## begin Data lines

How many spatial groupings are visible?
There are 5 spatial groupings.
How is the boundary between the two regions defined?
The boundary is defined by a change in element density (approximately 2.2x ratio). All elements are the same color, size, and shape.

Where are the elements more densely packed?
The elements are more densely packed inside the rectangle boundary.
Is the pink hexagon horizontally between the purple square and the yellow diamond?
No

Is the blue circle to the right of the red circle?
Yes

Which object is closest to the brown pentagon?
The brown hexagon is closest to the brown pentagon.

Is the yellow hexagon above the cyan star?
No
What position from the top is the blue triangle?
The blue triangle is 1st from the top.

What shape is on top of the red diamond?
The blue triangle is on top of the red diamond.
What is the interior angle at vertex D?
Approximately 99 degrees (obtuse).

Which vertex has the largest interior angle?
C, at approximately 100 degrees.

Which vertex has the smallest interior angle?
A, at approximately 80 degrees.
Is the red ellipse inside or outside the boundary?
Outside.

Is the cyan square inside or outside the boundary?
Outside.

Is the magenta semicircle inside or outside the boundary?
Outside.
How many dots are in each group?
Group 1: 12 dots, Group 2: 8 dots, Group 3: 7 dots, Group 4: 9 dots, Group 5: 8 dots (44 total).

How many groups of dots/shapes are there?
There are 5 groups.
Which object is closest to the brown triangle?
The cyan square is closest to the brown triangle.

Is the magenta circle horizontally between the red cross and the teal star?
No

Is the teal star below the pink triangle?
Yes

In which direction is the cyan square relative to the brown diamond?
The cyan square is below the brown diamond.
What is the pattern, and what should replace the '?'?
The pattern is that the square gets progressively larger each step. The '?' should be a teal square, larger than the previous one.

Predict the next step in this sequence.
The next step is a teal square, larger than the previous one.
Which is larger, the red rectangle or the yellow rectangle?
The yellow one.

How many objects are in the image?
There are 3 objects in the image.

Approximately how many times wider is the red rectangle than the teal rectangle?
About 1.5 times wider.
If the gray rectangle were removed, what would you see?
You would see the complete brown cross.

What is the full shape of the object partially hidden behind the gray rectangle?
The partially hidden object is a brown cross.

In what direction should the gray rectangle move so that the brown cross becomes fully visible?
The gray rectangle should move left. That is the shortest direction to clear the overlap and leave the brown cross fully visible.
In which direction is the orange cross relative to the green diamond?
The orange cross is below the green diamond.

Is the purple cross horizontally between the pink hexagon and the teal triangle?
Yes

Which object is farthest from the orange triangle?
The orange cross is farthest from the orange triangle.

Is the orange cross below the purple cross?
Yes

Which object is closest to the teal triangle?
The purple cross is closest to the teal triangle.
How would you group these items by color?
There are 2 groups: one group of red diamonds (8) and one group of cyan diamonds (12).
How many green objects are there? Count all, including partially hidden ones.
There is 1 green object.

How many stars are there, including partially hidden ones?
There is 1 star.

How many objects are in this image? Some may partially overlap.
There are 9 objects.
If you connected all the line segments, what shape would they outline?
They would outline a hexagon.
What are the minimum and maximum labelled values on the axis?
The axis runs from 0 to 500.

## end Data lines

■ What this task involves ■
Set down the material above again, word for word.

■ Solution to this task ■
How many spatial groupings are visible?
There are 5 spatial groupings.
How is the boundary between the two regions defined?
The boundary is defined by a change in element density (approximately 2.2x ratio). All elements are the same color, size, and shape.

Where are the elements more densely packed?
The elements are more densely packed inside the rectangle boundary.
Is the pink hexagon horizontally between the purple square and the yellow diamond?
No

Is the blue circle to the right of the red circle?
Yes

Which object is closest to the brown pentagon?
The brown hexagon is closest to the brown pentagon.

Is the yellow hexagon above the cyan star?
No
What position from the top is the blue triangle?
The blue triangle is 1st from the top.

What shape is on top of the red diamond?
The blue triangle is on top of the red diamond.
What is the interior angle at vertex D?
Approximately 99 degrees (obtuse).

Which vertex has the largest interior angle?
C, at approximately 100 degrees.

Which vertex has the smallest interior angle?
A, at approximately 80 degrees.
Is the red ellipse inside or outside the boundary?
Outside.

Is the cyan square inside or outside the boundary?
Outside.

Is the magenta semicircle inside or outside the boundary?
Outside.
How many dots are in each group?
Group 1: 12 dots, Group 2: 8 dots, Group 3: 7 dots, Group 4: 9 dots, Group 5: 8 dots (44 total).

How many groups of dots/shapes are there?
There are 5 groups.
Which object is closest to the brown triangle?
The cyan square is closest to the brown triangle.

Is the magenta circle horizontally between the red cross and the teal star?
No

Is the teal star below the pink triangle?
Yes

In which direction is the cyan square relative to the brown diamond?
The cyan square is below the brown diamond.
What is the pattern, and what should replace the '?'?
The pattern is that the square gets progressively larger each step. The '?' should be a teal square, larger than the previous one.

Predict the next step in this sequence.
The next step is a teal square, larger than the previous one.
Which is larger, the red rectangle or the yellow rectangle?
The yellow one.

How many objects are in the image?
There are 3 objects in the image.

Approximately how many times wider is the red rectangle than the teal rectangle?
About 1.5 times wider.
If the gray rectangle were removed, what would you see?
You would see the complete brown cross.

What is the full shape of the object partially hidden behind the gray rectangle?
The partially hidden object is a brown cross.

In what direction should the gray rectangle move so that the brown cross becomes fully visible?
The gray rectangle should move left. That is the shortest direction to clear the overlap and leave the brown cross fully visible.
In which direction is the orange cross relative to the green diamond?
The orange cross is below the green diamond.

Is the purple cross horizontally between the pink hexagon and the teal triangle?
Yes

Which object is farthest from the orange triangle?
The orange cross is farthest from the orange triangle.

Is the orange cross below the purple cross?
Yes

Which object is closest to the teal triangle?
The purple cross is closest to the teal triangle.
How would you group these items by color?
There are 2 groups: one group of red diamonds (8) and one group of cyan diamonds (12).
How many green objects are there? Count all, including partially hidden ones.
There is 1 green object.

How many stars are there, including partially hidden ones?
There is 1 star.

How many objects are in this image? Some may partially overlap.
There are 9 objects.
If you connected all the line segments, what shape would they outline?
They would outline a hexagon.
What are the minimum and maximum labelled values on the axis?
The axis runs from 0 to 500.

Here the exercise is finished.